__DATA FOR THIS TASK__

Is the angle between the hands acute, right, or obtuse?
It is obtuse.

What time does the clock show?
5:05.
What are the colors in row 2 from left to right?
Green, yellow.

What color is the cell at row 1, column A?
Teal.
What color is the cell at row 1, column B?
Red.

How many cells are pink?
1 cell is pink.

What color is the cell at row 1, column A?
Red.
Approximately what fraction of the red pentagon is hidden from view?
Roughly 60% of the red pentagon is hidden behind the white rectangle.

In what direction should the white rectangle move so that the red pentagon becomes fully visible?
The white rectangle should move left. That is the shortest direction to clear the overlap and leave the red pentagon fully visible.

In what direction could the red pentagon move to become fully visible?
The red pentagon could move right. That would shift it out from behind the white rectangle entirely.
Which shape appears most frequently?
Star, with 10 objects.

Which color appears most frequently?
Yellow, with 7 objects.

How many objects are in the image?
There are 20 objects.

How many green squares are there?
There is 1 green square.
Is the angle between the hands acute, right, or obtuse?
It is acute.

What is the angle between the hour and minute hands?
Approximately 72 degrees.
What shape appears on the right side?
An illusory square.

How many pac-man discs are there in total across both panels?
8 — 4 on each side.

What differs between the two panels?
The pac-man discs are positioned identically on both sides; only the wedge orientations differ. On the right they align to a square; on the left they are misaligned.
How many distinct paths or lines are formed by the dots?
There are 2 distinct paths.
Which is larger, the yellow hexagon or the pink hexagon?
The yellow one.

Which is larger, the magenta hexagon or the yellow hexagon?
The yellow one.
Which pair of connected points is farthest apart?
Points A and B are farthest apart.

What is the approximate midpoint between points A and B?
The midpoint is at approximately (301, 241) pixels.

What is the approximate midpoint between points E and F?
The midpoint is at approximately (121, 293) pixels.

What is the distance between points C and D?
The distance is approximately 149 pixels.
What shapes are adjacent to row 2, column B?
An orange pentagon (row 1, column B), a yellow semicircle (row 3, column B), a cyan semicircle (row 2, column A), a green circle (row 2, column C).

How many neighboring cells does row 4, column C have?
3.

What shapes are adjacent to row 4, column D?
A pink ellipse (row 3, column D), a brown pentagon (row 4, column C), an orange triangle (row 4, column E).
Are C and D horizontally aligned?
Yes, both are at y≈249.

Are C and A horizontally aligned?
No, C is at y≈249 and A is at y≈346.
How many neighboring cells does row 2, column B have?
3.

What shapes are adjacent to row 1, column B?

__TASK GOAL__
Print each line of the data exactly. Keep all of it.

__EXERCISE RESPONSE__
Is the angle between the hands acute, right, or obtuse?
It is obtuse.

What time does the clock show?
5:05.
What are the colors in row 2 from left to right?
Green, yellow.

What color is the cell at row 1, column A?
Teal.
What color is the cell at row 1, column B?
Red.

How many cells are pink?
1 cell is pink.

What color is the cell at row 1, column A?
Red.
Approximately what fraction of the red pentagon is hidden from view?
Roughly 60% of the red pentagon is hidden behind the white rectangle.

In what direction should the white rectangle move so that the red pentagon becomes fully visible?
The white rectangle should move left. That is the shortest direction to clear the overlap and leave the red pentagon fully visible.

In what direction could the red pentagon move to become fully visible?
The red pentagon could move right. That would shift it out from behind the white rectangle entirely.
Which shape appears most frequently?
Star, with 10 objects.

Which color appears most frequently?
Yellow, with 7 objects.

How many objects are in the image?
There are 20 objects.

How many green squares are there?
There is 1 green square.
Is the angle between the hands acute, right, or obtuse?
It is acute.

What is the angle between the hour and minute hands?
Approximately 72 degrees.
What shape appears on the right side?
An illusory square.

How many pac-man discs are there in total across both panels?
8 — 4 on each side.

What differs between the two panels?
The pac-man discs are positioned identically on both sides; only the wedge orientations differ. On the right they align to a square; on the left they are misaligned.
How many distinct paths or lines are formed by the dots?
There are 2 distinct paths.
Which is larger, the yellow hexagon or the pink hexagon?
The yellow one.

Which is larger, the magenta hexagon or the yellow hexagon?
The yellow one.
Which pair of connected points is farthest apart?
Points A and B are farthest apart.

What is the approximate midpoint between points A and B?
The midpoint is at approximately (301, 241) pixels.

What is the approximate midpoint between points E and F?
The midpoint is at approximately (121, 293) pixels.

What is the distance between points C and D?
The distance is approximately 149 pixels.
What shapes are adjacent to row 2, column B?
An orange pentagon (row 1, column B), a yellow semicircle (row 3, column B), a cyan semicircle (row 2, column A), a green circle (row 2, column C).

How many neighboring cells does row 4, column C have?
3.

What shapes are adjacent to row 4, column D?
A pink ellipse (row 3, column D), a brown pentagon (row 4, column C), an orange triangle (row 4, column E).
Are C and D horizontally aligned?
Yes, both are at y≈249.

Are C and A horizontally aligned?
No, C is at y≈249 and A is at y≈346.
How many neighboring cells does row 2, column B have?
3.

What shapes are adjacent to row 1, column B?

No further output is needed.